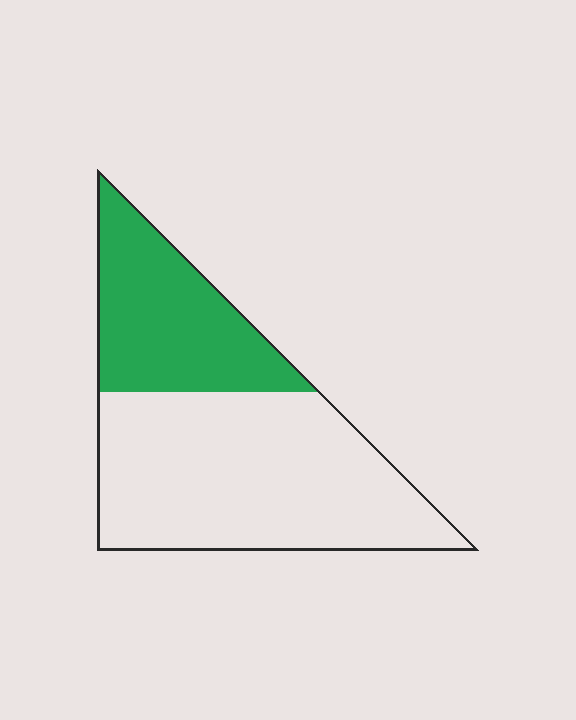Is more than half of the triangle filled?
No.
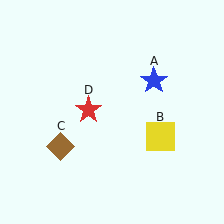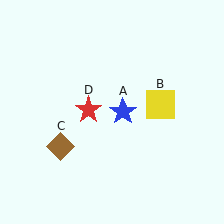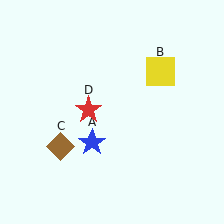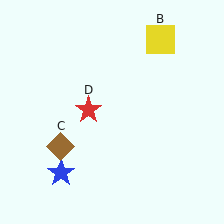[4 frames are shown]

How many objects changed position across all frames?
2 objects changed position: blue star (object A), yellow square (object B).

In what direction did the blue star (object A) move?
The blue star (object A) moved down and to the left.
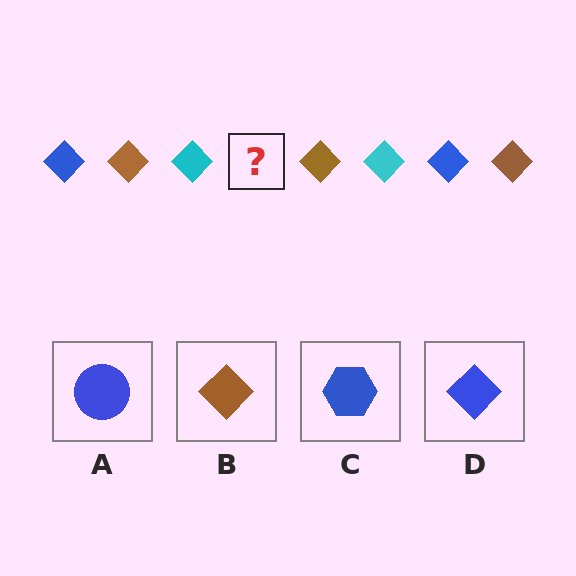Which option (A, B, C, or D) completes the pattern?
D.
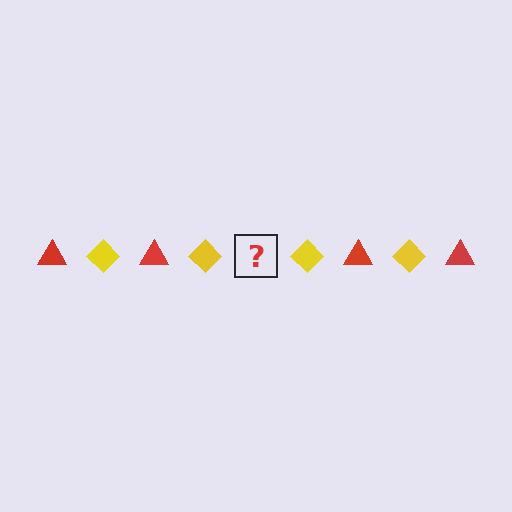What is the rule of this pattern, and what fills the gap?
The rule is that the pattern alternates between red triangle and yellow diamond. The gap should be filled with a red triangle.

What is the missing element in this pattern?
The missing element is a red triangle.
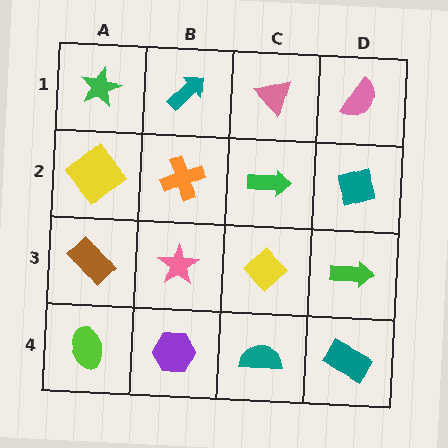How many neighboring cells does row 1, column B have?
3.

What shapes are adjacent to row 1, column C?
A green arrow (row 2, column C), a teal arrow (row 1, column B), a pink semicircle (row 1, column D).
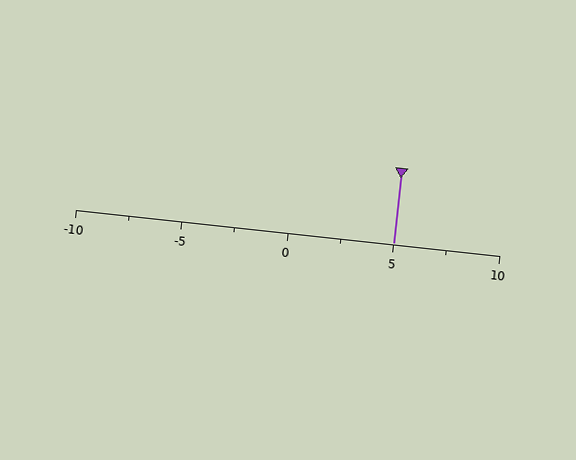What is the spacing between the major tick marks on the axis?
The major ticks are spaced 5 apart.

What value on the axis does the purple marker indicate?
The marker indicates approximately 5.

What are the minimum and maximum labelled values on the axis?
The axis runs from -10 to 10.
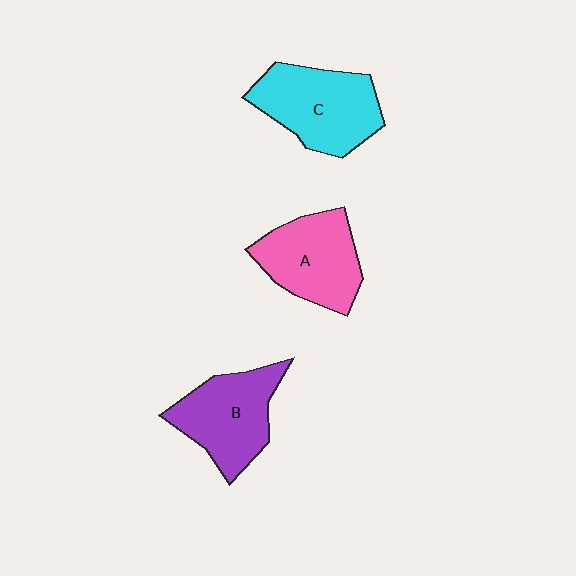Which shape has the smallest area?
Shape A (pink).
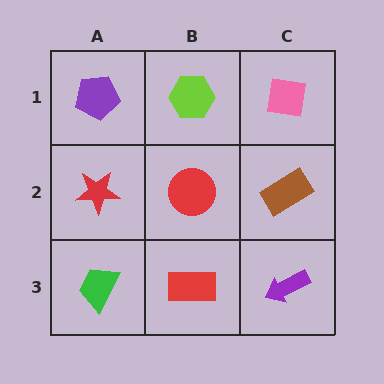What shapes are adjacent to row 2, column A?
A purple pentagon (row 1, column A), a green trapezoid (row 3, column A), a red circle (row 2, column B).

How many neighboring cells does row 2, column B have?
4.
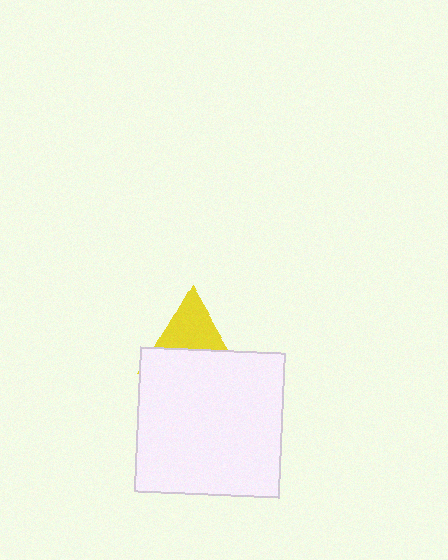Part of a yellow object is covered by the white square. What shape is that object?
It is a triangle.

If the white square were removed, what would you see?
You would see the complete yellow triangle.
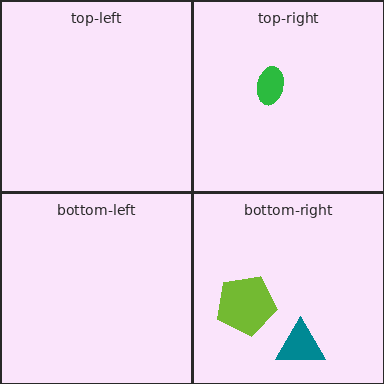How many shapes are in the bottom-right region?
2.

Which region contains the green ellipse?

────────────────────

(WORK ITEM): Every line above should be retyped exactly; the pictures do not belong in the copy.

(THE COMPLETED TASK):
Is more than half of the triangle filled?
No.
[4 frames are shown]

How many objects changed position across all frames?
2 objects changed position: blue star (object A), yellow square (object B).

In what direction did the blue star (object A) move?
The blue star (object A) moved down and to the left.
Which option (A, B, C, or D) completes the pattern?
D.
What is the rule of this pattern, and what fills the gap?
The rule is that the pattern alternates between red triangle and yellow diamond. The gap should be filled with a red triangle.

What is the missing element in this pattern?
The missing element is a red triangle.
How many neighboring cells does row 1, column B have?
3.

What shapes are adjacent to row 1, column C?
A green arrow (row 2, column C), a teal arrow (row 1, column B), a pink semicircle (row 1, column D).
What is the spacing between the major tick marks on the axis?
The major ticks are spaced 5 apart.

What value on the axis does the purple marker indicate?
The marker indicates approximately 5.

What are the minimum and maximum labelled values on the axis?
The axis runs from -10 to 10.
Which shape has the smallest area?
Shape A (pink).
What shapes are adjacent to row 2, column A?
A purple pentagon (row 1, column A), a green trapezoid (row 3, column A), a red circle (row 2, column B).

How many neighboring cells does row 2, column B have?
4.
Part of a yellow object is covered by the white square. What shape is that object?
It is a triangle.

If the white square were removed, what would you see?
You would see the complete yellow triangle.
How many shapes are in the bottom-right region?
2.

Which region contains the green ellipse?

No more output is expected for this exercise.